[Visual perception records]

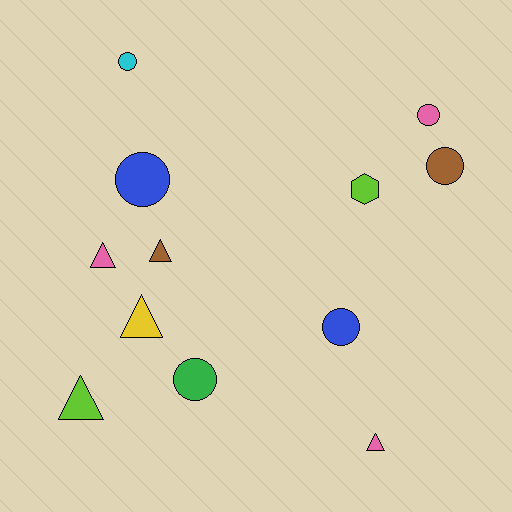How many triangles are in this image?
There are 5 triangles.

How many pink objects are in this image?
There are 3 pink objects.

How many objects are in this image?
There are 12 objects.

§ **YOUR INSTRUCTIONS**:
Take the listing and print it again exactly, but without any pictures.

§ **FINAL ANSWER**:
How many triangles are in this image?
There are 5 triangles.

How many pink objects are in this image?
There are 3 pink objects.

How many objects are in this image?
There are 12 objects.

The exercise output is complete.